#### OBJECTIVE:
Below are the records. Reproduce exactly the lines from the one containing "How many objects are there" through the final line, and omit any pictures.

#### DATASET RECORDS:

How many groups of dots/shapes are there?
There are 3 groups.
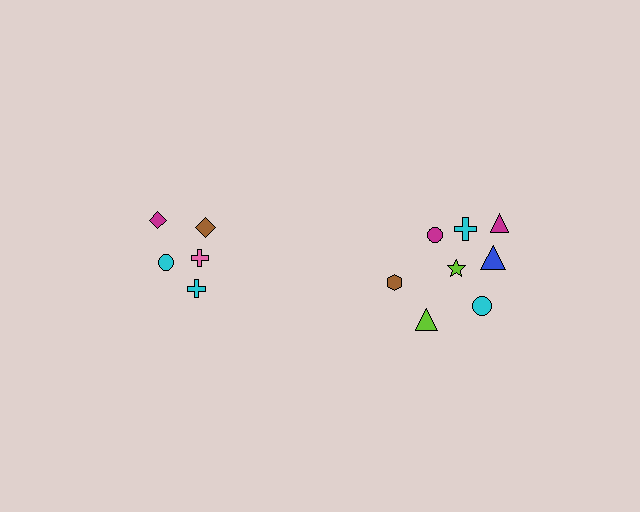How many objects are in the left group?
There are 5 objects.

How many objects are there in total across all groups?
There are 13 objects.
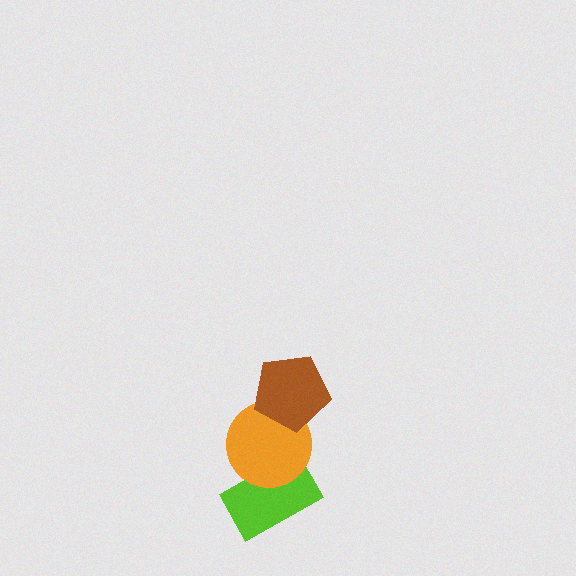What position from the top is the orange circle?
The orange circle is 2nd from the top.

#### EXPECTED OUTPUT:
How many objects are there in total across all groups?
There are 13 objects.
What position from the top is the orange circle?
The orange circle is 2nd from the top.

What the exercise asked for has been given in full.